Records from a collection

◆ ◆ ◆ ◆ ◆

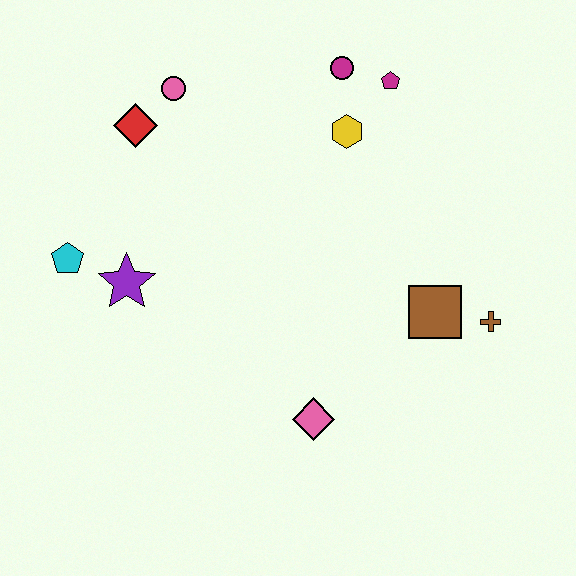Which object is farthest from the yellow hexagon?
The cyan pentagon is farthest from the yellow hexagon.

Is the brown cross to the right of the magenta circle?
Yes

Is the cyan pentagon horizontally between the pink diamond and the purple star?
No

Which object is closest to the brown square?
The brown cross is closest to the brown square.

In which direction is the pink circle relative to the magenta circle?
The pink circle is to the left of the magenta circle.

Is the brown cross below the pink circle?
Yes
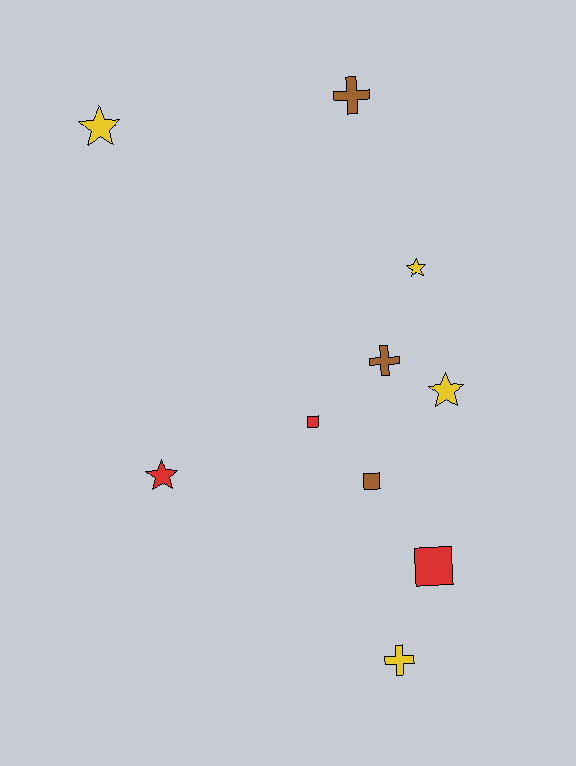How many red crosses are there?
There are no red crosses.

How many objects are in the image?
There are 10 objects.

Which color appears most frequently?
Yellow, with 4 objects.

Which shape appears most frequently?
Star, with 4 objects.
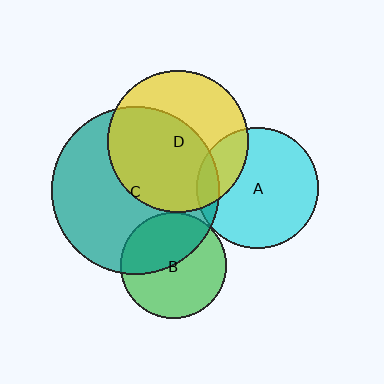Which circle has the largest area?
Circle C (teal).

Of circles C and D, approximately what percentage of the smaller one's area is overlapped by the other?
Approximately 55%.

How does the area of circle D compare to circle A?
Approximately 1.3 times.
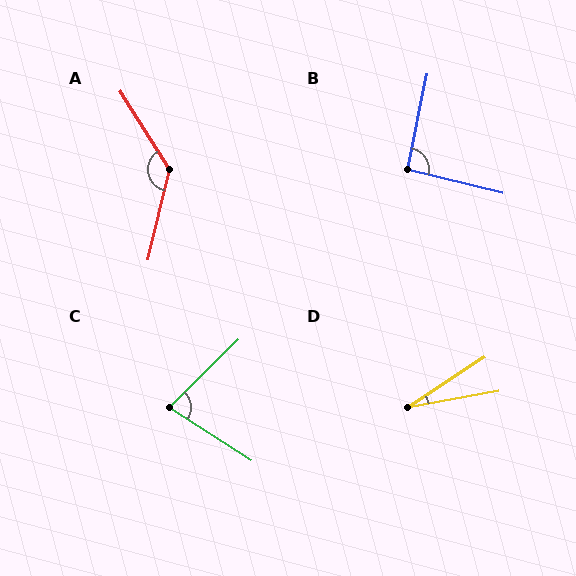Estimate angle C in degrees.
Approximately 78 degrees.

◆ ◆ ◆ ◆ ◆

Short problem: Repeat verbatim the lines from the one holding "Which circle has the largest area?" through the end of the listing above, both ends included, but not the pictures.

Solution for this exercise:
Which circle has the largest area?
Circle C (teal).

Of circles C and D, approximately what percentage of the smaller one's area is overlapped by the other?
Approximately 55%.

How does the area of circle D compare to circle A?
Approximately 1.3 times.
Estimate angle C in degrees.
Approximately 78 degrees.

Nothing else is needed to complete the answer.